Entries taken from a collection

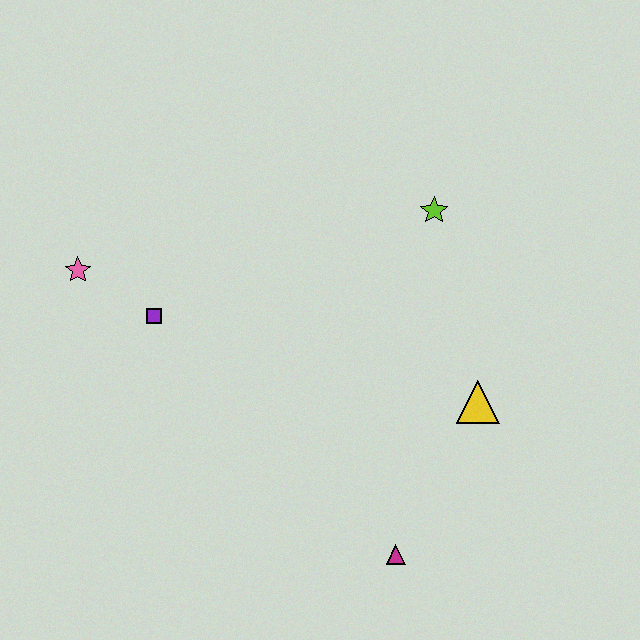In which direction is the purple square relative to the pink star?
The purple square is to the right of the pink star.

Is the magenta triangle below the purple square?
Yes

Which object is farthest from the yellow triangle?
The pink star is farthest from the yellow triangle.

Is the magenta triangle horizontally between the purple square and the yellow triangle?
Yes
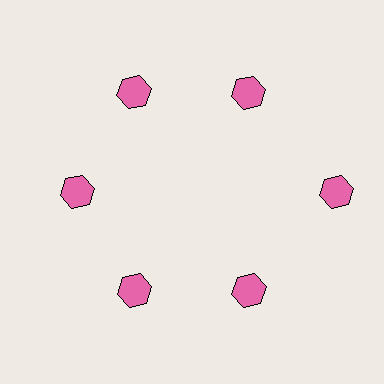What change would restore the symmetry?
The symmetry would be restored by moving it inward, back onto the ring so that all 6 hexagons sit at equal angles and equal distance from the center.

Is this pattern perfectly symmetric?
No. The 6 pink hexagons are arranged in a ring, but one element near the 3 o'clock position is pushed outward from the center, breaking the 6-fold rotational symmetry.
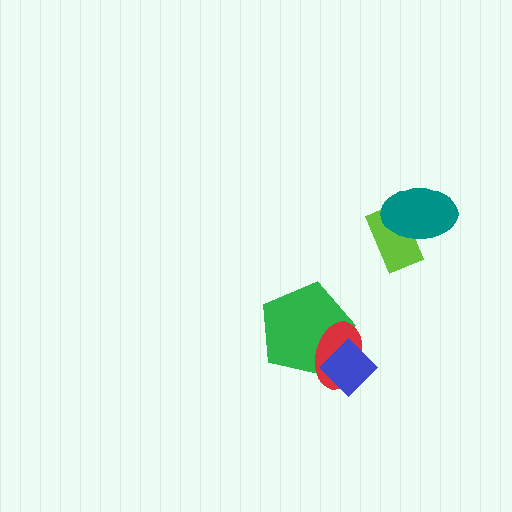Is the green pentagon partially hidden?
Yes, it is partially covered by another shape.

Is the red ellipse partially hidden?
Yes, it is partially covered by another shape.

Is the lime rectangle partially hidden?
Yes, it is partially covered by another shape.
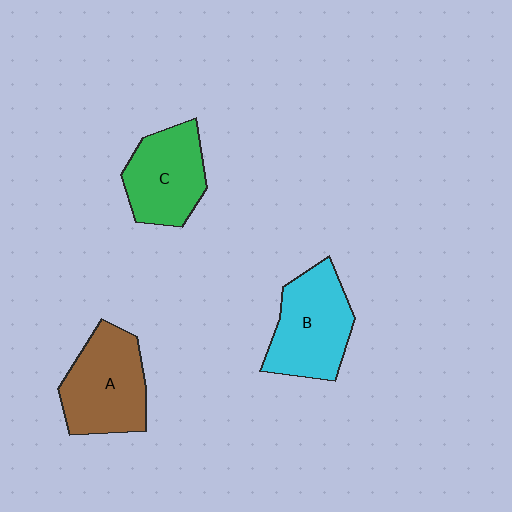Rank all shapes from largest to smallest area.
From largest to smallest: A (brown), B (cyan), C (green).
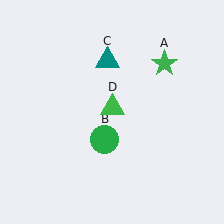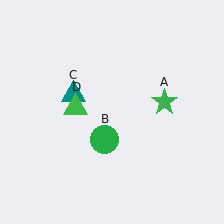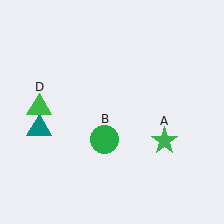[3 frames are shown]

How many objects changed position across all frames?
3 objects changed position: green star (object A), teal triangle (object C), green triangle (object D).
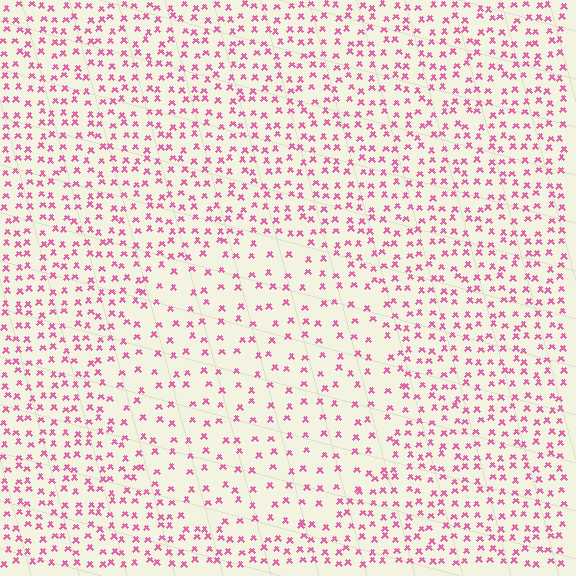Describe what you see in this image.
The image contains small pink elements arranged at two different densities. A circle-shaped region is visible where the elements are less densely packed than the surrounding area.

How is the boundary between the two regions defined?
The boundary is defined by a change in element density (approximately 1.9x ratio). All elements are the same color, size, and shape.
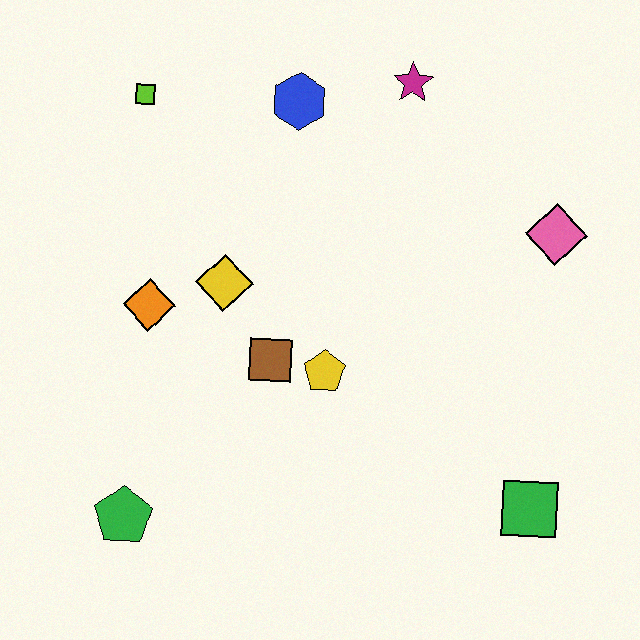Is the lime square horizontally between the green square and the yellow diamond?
No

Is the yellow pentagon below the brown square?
Yes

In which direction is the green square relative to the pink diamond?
The green square is below the pink diamond.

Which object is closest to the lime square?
The blue hexagon is closest to the lime square.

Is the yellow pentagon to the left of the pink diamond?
Yes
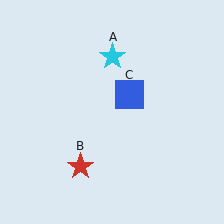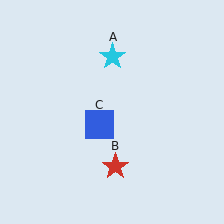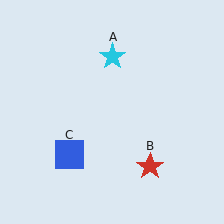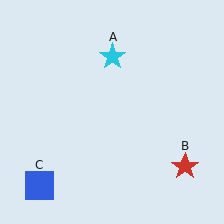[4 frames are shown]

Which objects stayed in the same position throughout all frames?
Cyan star (object A) remained stationary.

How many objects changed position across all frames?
2 objects changed position: red star (object B), blue square (object C).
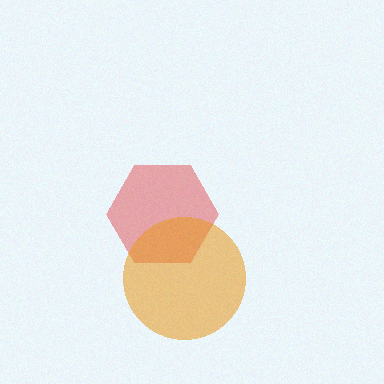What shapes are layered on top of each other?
The layered shapes are: a red hexagon, an orange circle.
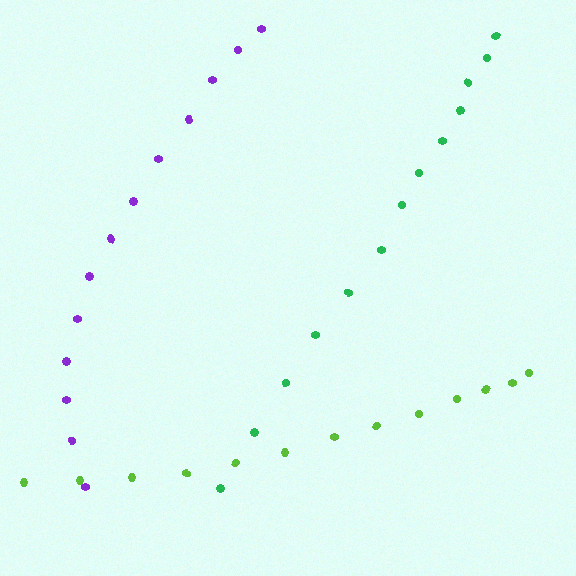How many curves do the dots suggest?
There are 3 distinct paths.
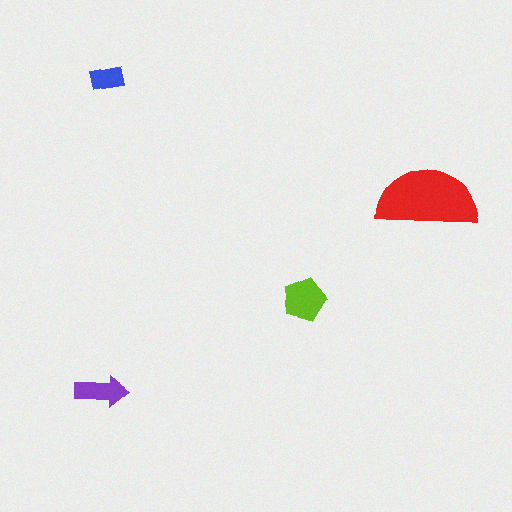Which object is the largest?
The red semicircle.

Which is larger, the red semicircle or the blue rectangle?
The red semicircle.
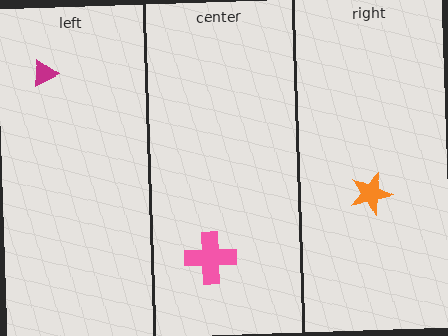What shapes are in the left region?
The magenta triangle.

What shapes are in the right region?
The orange star.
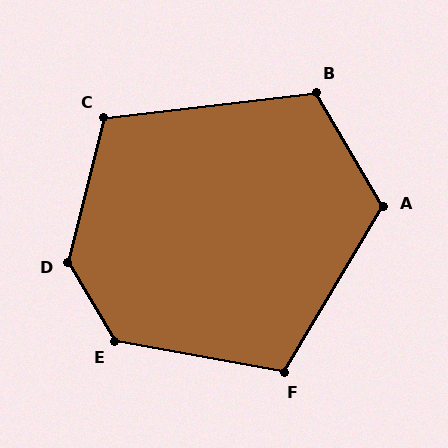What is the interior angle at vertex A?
Approximately 119 degrees (obtuse).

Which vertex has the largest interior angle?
D, at approximately 136 degrees.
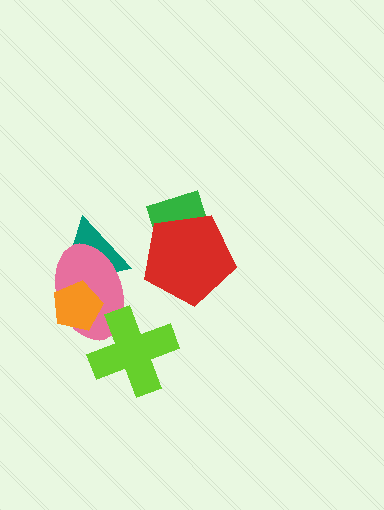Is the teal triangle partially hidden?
Yes, it is partially covered by another shape.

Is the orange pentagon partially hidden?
No, no other shape covers it.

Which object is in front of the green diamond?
The red pentagon is in front of the green diamond.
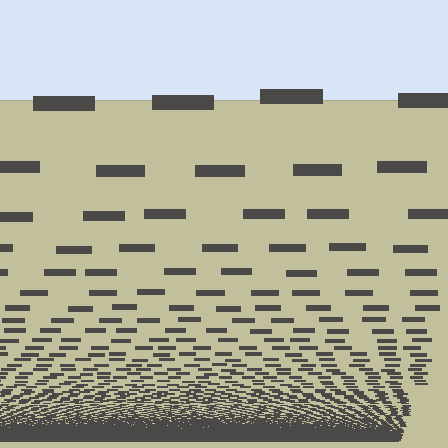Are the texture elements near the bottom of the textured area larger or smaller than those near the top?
Smaller. The gradient is inverted — elements near the bottom are smaller and denser.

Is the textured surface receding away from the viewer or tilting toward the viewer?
The surface appears to tilt toward the viewer. Texture elements get larger and sparser toward the top.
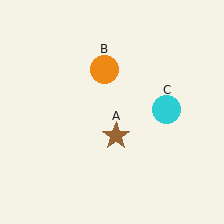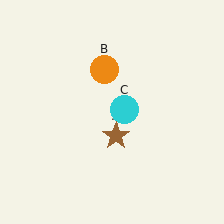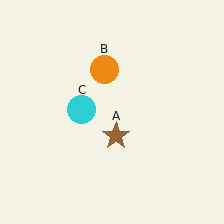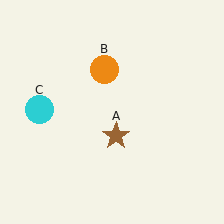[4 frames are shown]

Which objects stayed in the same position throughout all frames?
Brown star (object A) and orange circle (object B) remained stationary.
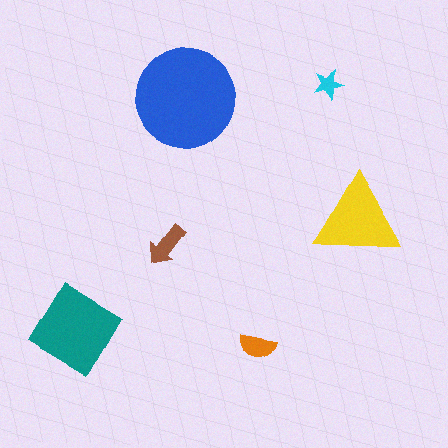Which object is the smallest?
The cyan star.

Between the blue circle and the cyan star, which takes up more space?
The blue circle.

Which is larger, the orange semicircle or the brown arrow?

**STATED GOAL:**
Drop the images and quote the entries word for word.

**ANSWER FOR THIS EXERCISE:**
In which direction is the purple square relative to the pink star?
The purple square is to the right of the pink star.

Is the magenta triangle below the purple square?
Yes

Which object is farthest from the yellow triangle?
The pink star is farthest from the yellow triangle.

Is the magenta triangle horizontally between the purple square and the yellow triangle?
Yes
What change would restore the symmetry?
The symmetry would be restored by moving it inward, back onto the ring so that all 6 hexagons sit at equal angles and equal distance from the center.

Is this pattern perfectly symmetric?
No. The 6 pink hexagons are arranged in a ring, but one element near the 3 o'clock position is pushed outward from the center, breaking the 6-fold rotational symmetry.
Is the green pentagon partially hidden?
Yes, it is partially covered by another shape.

Is the red ellipse partially hidden?
Yes, it is partially covered by another shape.

Is the lime rectangle partially hidden?
Yes, it is partially covered by another shape.
Rank all shapes from largest to smallest area.
From largest to smallest: A (brown), B (cyan), C (green).
[3 frames are shown]

How many objects changed position across all frames?
3 objects changed position: green star (object A), teal triangle (object C), green triangle (object D).
Describe what you see in this image.
The image contains small pink elements arranged at two different densities. A circle-shaped region is visible where the elements are less densely packed than the surrounding area.

How is the boundary between the two regions defined?
The boundary is defined by a change in element density (approximately 1.9x ratio). All elements are the same color, size, and shape.
Is the lime square horizontally between the green square and the yellow diamond?
No

Is the yellow pentagon below the brown square?
Yes

In which direction is the green square relative to the pink diamond?
The green square is below the pink diamond.

Which object is closest to the lime square?
The blue hexagon is closest to the lime square.

Is the yellow pentagon to the left of the pink diamond?
Yes
[4 frames are shown]

Which objects stayed in the same position throughout all frames?
Cyan star (object A) remained stationary.

How many objects changed position across all frames?
2 objects changed position: red star (object B), blue square (object C).
What shapes are layered on top of each other?
The layered shapes are: a red hexagon, an orange circle.
How many curves do the dots suggest?
There are 3 distinct paths.
Which object is the largest?
The red semicircle.

Which is larger, the red semicircle or the blue rectangle?
The red semicircle.
What shapes are in the left region?
The magenta triangle.

What shapes are in the right region?
The orange star.
What is the interior angle at vertex A?
Approximately 119 degrees (obtuse).

Which vertex has the largest interior angle?
D, at approximately 136 degrees.
Is the teal triangle partially hidden?
Yes, it is partially covered by another shape.

Is the orange pentagon partially hidden?
No, no other shape covers it.

Which object is in front of the green diamond?
The red pentagon is in front of the green diamond.
Are the texture elements near the bottom of the textured area larger or smaller than those near the top?
Smaller. The gradient is inverted — elements near the bottom are smaller and denser.

Is the textured surface receding away from the viewer or tilting toward the viewer?
The surface appears to tilt toward the viewer. Texture elements get larger and sparser toward the top.
[4 frames are shown]

Which objects stayed in the same position throughout all frames?
Brown star (object A) and orange circle (object B) remained stationary.
Which object is the smallest?
The cyan star.

Between the blue circle and the cyan star, which takes up more space?
The blue circle.

Which is larger, the orange semicircle or the brown arrow?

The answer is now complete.